**What is being asked:**
Your answer is to be the exact text of the lines from the one containing "Which objects changed color?" through the final line of the entries, restated in full, with pictures omitted.

**Supplied material:**
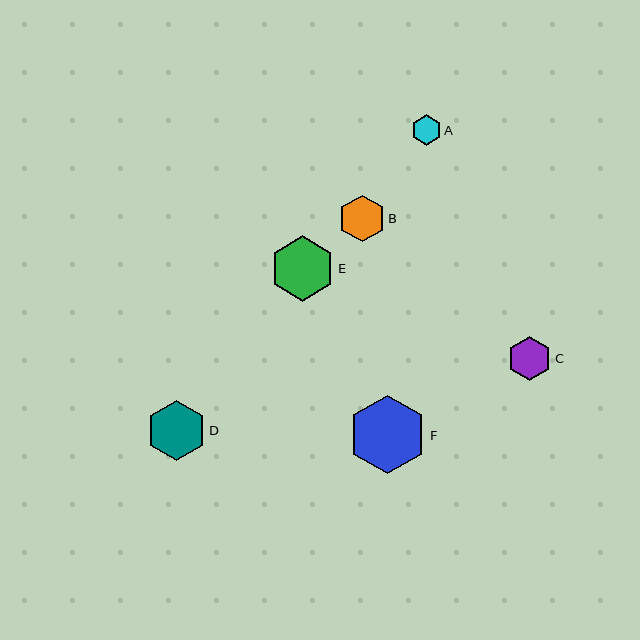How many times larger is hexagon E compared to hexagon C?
Hexagon E is approximately 1.5 times the size of hexagon C.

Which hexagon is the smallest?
Hexagon A is the smallest with a size of approximately 30 pixels.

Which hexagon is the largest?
Hexagon F is the largest with a size of approximately 79 pixels.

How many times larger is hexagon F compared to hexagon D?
Hexagon F is approximately 1.3 times the size of hexagon D.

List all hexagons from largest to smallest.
From largest to smallest: F, E, D, B, C, A.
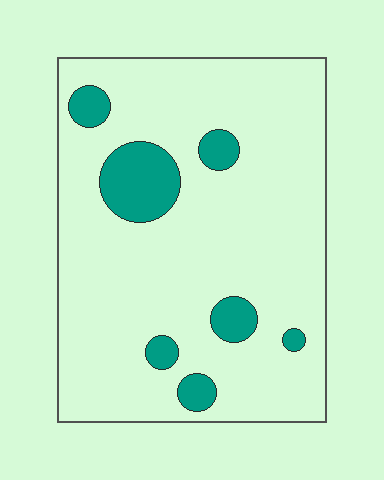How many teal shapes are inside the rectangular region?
7.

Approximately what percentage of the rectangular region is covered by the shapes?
Approximately 15%.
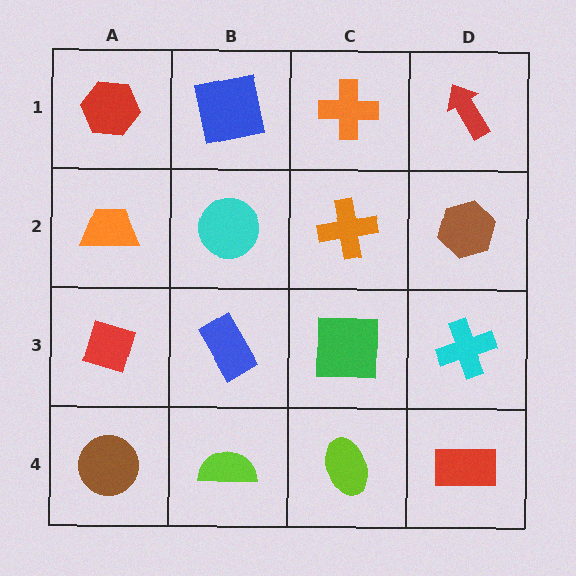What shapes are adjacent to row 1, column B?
A cyan circle (row 2, column B), a red hexagon (row 1, column A), an orange cross (row 1, column C).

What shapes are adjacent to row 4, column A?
A red diamond (row 3, column A), a lime semicircle (row 4, column B).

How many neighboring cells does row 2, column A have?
3.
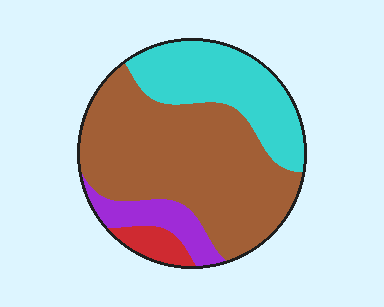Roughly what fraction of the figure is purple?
Purple covers 10% of the figure.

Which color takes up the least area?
Red, at roughly 5%.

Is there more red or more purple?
Purple.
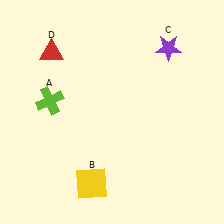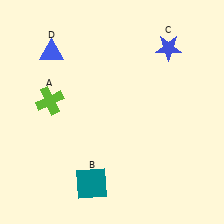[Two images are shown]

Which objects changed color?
B changed from yellow to teal. C changed from purple to blue. D changed from red to blue.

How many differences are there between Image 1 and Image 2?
There are 3 differences between the two images.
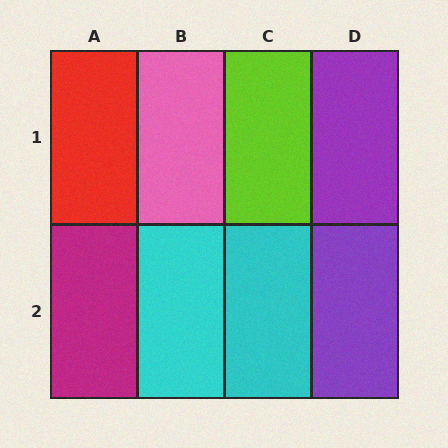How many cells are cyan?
2 cells are cyan.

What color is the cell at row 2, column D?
Purple.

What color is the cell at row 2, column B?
Cyan.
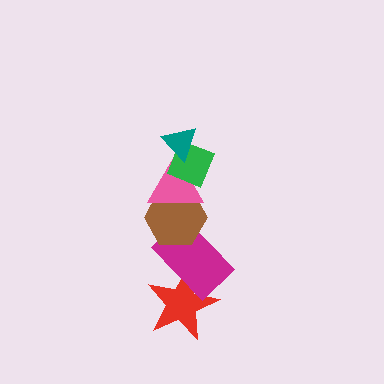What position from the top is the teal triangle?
The teal triangle is 1st from the top.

**Exercise answer:**
Which objects changed color?
B changed from yellow to teal. C changed from purple to blue. D changed from red to blue.

How many differences are there between Image 1 and Image 2?
There are 3 differences between the two images.
How many cells are cyan?
2 cells are cyan.

What color is the cell at row 2, column D?
Purple.

What color is the cell at row 2, column B?
Cyan.
What position from the top is the teal triangle?
The teal triangle is 1st from the top.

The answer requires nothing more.